--- Record excerpts ---
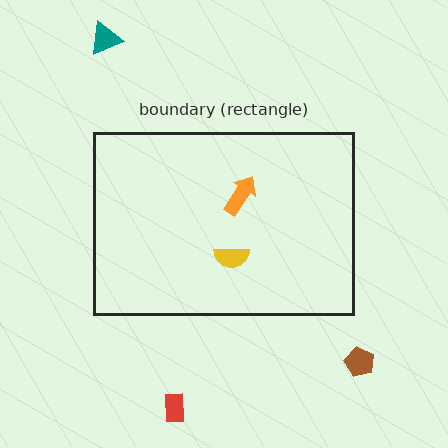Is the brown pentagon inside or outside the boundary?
Outside.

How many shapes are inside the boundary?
2 inside, 3 outside.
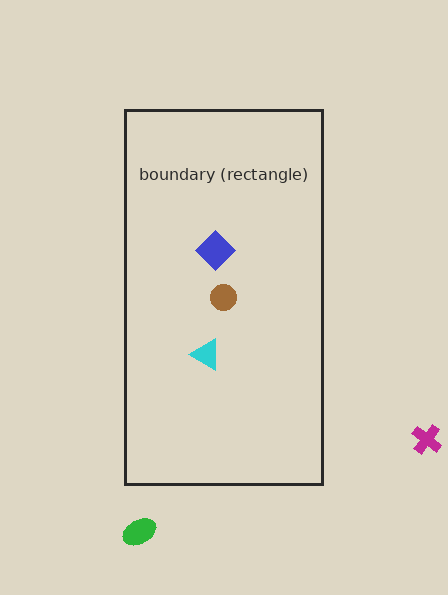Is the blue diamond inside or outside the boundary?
Inside.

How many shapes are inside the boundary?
3 inside, 2 outside.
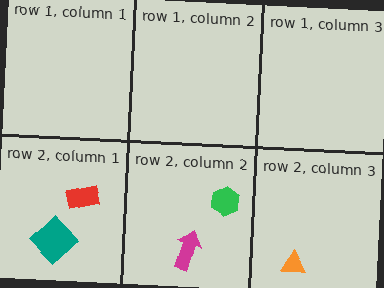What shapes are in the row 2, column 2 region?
The magenta arrow, the green hexagon.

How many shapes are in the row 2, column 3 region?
1.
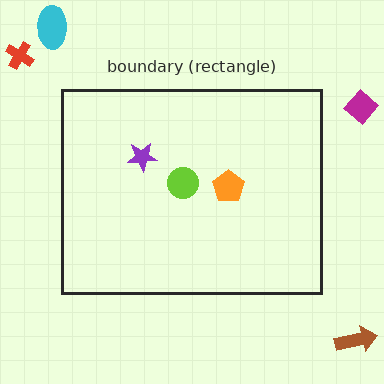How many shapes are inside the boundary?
3 inside, 4 outside.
---
Your objective>
Retype exactly the lines from the one containing "What shapes are" through the last line of the records above, both included, and leave out any pictures.

Correct answer>
What shapes are in the row 2, column 2 region?
The magenta arrow, the green hexagon.

How many shapes are in the row 2, column 3 region?
1.
How many shapes are inside the boundary?
3 inside, 4 outside.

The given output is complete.